▶ [Data]:
- Opening Delimiter -

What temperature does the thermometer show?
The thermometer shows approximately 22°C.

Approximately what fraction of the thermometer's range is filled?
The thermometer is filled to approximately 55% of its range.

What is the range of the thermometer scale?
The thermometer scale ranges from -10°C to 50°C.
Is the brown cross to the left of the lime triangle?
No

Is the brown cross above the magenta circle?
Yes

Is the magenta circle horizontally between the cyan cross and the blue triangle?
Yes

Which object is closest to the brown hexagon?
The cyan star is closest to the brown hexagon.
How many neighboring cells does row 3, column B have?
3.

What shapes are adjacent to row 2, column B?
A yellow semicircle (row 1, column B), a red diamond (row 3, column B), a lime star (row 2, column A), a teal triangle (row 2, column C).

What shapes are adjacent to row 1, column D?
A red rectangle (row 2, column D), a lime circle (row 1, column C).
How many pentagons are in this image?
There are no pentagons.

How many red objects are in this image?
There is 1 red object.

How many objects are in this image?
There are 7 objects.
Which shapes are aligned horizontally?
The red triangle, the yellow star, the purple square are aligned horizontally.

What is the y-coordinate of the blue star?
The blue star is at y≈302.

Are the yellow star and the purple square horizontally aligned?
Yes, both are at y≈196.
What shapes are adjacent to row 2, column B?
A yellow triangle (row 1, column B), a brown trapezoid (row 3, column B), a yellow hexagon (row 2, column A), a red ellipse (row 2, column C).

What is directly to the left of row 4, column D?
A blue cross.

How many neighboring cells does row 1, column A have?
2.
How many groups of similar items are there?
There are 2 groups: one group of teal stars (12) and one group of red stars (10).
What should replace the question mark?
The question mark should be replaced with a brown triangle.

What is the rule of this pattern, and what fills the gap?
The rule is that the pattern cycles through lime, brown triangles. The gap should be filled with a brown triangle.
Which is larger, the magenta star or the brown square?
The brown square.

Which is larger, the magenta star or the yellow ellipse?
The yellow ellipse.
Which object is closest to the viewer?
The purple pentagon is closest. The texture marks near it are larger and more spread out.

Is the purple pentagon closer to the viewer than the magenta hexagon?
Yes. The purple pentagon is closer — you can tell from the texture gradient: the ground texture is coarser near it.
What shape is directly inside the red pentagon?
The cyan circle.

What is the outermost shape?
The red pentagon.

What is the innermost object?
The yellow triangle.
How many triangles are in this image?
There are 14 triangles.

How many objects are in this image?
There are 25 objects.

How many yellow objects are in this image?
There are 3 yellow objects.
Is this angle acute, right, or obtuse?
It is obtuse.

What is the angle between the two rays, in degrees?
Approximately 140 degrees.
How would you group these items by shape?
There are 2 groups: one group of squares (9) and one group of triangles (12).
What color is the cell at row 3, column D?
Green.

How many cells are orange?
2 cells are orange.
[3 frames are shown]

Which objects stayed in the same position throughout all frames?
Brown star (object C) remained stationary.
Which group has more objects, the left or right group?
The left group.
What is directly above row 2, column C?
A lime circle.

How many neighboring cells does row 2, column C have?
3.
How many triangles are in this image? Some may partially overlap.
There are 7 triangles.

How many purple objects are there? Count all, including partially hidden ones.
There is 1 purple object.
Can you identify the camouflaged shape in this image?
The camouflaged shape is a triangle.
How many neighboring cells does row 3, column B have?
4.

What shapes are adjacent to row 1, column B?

- Closing Delimiter -

▶ [Description of the task]: Would you transcribe the records above exactly, leaving nothing out?

▶ [Result for this task]:
What temperature does the thermometer show?
The thermometer shows approximately 22°C.

Approximately what fraction of the thermometer's range is filled?
The thermometer is filled to approximately 55% of its range.

What is the range of the thermometer scale?
The thermometer scale ranges from -10°C to 50°C.
Is the brown cross to the left of the lime triangle?
No

Is the brown cross above the magenta circle?
Yes

Is the magenta circle horizontally between the cyan cross and the blue triangle?
Yes

Which object is closest to the brown hexagon?
The cyan star is closest to the brown hexagon.
How many neighboring cells does row 3, column B have?
3.

What shapes are adjacent to row 2, column B?
A yellow semicircle (row 1, column B), a red diamond (row 3, column B), a lime star (row 2, column A), a teal triangle (row 2, column C).

What shapes are adjacent to row 1, column D?
A red rectangle (row 2, column D), a lime circle (row 1, column C).
How many pentagons are in this image?
There are no pentagons.

How many red objects are in this image?
There is 1 red object.

How many objects are in this image?
There are 7 objects.
Which shapes are aligned horizontally?
The red triangle, the yellow star, the purple square are aligned horizontally.

What is the y-coordinate of the blue star?
The blue star is at y≈302.

Are the yellow star and the purple square horizontally aligned?
Yes, both are at y≈196.
What shapes are adjacent to row 2, column B?
A yellow triangle (row 1, column B), a brown trapezoid (row 3, column B), a yellow hexagon (row 2, column A), a red ellipse (row 2, column C).

What is directly to the left of row 4, column D?
A blue cross.

How many neighboring cells does row 1, column A have?
2.
How many groups of similar items are there?
There are 2 groups: one group of teal stars (12) and one group of red stars (10).
What should replace the question mark?
The question mark should be replaced with a brown triangle.

What is the rule of this pattern, and what fills the gap?
The rule is that the pattern cycles through lime, brown triangles. The gap should be filled with a brown triangle.
Which is larger, the magenta star or the brown square?
The brown square.

Which is larger, the magenta star or the yellow ellipse?
The yellow ellipse.
Which object is closest to the viewer?
The purple pentagon is closest. The texture marks near it are larger and more spread out.

Is the purple pentagon closer to the viewer than the magenta hexagon?
Yes. The purple pentagon is closer — you can tell from the texture gradient: the ground texture is coarser near it.
What shape is directly inside the red pentagon?
The cyan circle.

What is the outermost shape?
The red pentagon.

What is the innermost object?
The yellow triangle.
How many triangles are in this image?
There are 14 triangles.

How many objects are in this image?
There are 25 objects.

How many yellow objects are in this image?
There are 3 yellow objects.
Is this angle acute, right, or obtuse?
It is obtuse.

What is the angle between the two rays, in degrees?
Approximately 140 degrees.
How would you group these items by shape?
There are 2 groups: one group of squares (9) and one group of triangles (12).
What color is the cell at row 3, column D?
Green.

How many cells are orange?
2 cells are orange.
[3 frames are shown]

Which objects stayed in the same position throughout all frames?
Brown star (object C) remained stationary.
Which group has more objects, the left or right group?
The left group.
What is directly above row 2, column C?
A lime circle.

How many neighboring cells does row 2, column C have?
3.
How many triangles are in this image? Some may partially overlap.
There are 7 triangles.

How many purple objects are there? Count all, including partially hidden ones.
There is 1 purple object.
Can you identify the camouflaged shape in this image?
The camouflaged shape is a triangle.
How many neighboring cells does row 3, column B have?
4.

What shapes are adjacent to row 1, column B?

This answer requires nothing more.